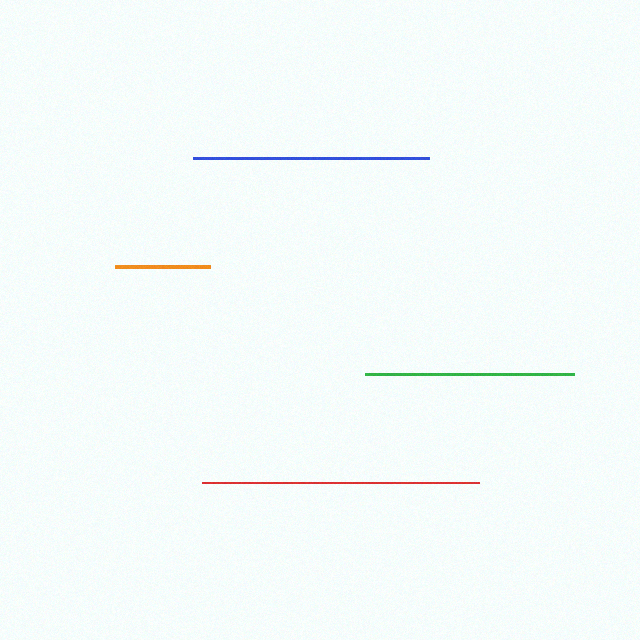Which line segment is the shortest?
The orange line is the shortest at approximately 94 pixels.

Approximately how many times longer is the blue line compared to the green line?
The blue line is approximately 1.1 times the length of the green line.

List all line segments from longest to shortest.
From longest to shortest: red, blue, green, orange.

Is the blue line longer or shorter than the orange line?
The blue line is longer than the orange line.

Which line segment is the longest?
The red line is the longest at approximately 277 pixels.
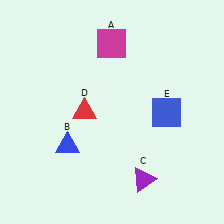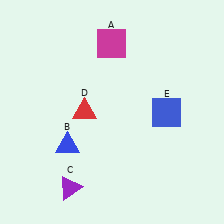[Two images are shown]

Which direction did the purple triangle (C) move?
The purple triangle (C) moved left.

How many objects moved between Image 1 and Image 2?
1 object moved between the two images.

■ Exercise ■
Please print exactly the lines from the one containing "How many objects" through the last line of the records, both included, and nothing else.

■ Exercise output ■
How many objects moved between Image 1 and Image 2?
1 object moved between the two images.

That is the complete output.